▶ _Task data_
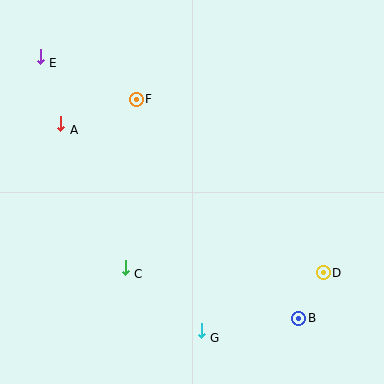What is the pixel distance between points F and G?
The distance between F and G is 247 pixels.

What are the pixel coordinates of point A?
Point A is at (61, 130).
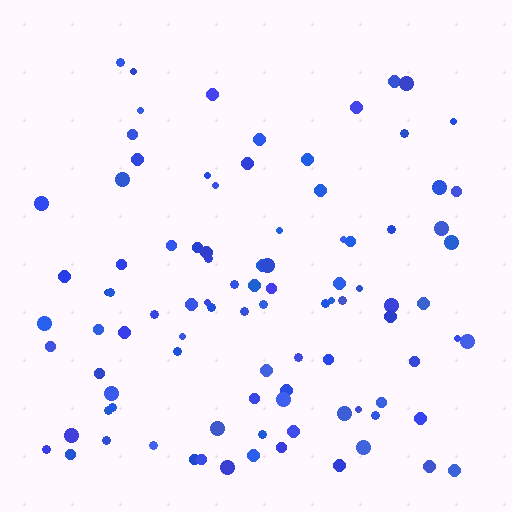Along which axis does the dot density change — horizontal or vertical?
Vertical.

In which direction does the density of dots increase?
From top to bottom, with the bottom side densest.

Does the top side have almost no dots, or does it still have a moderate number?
Still a moderate number, just noticeably fewer than the bottom.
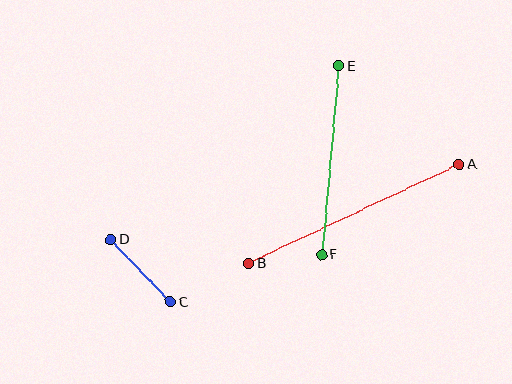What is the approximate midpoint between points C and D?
The midpoint is at approximately (141, 271) pixels.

▶ _Goal of the exercise_
In the records above, find the line containing "In which direction". Reproduce it and every line after it through the last line, omitting pictures.

▶ _The completed task_
In which direction does the density of dots increase?
From top to bottom, with the bottom side densest.

Does the top side have almost no dots, or does it still have a moderate number?
Still a moderate number, just noticeably fewer than the bottom.
What is the approximate midpoint between points C and D?
The midpoint is at approximately (141, 271) pixels.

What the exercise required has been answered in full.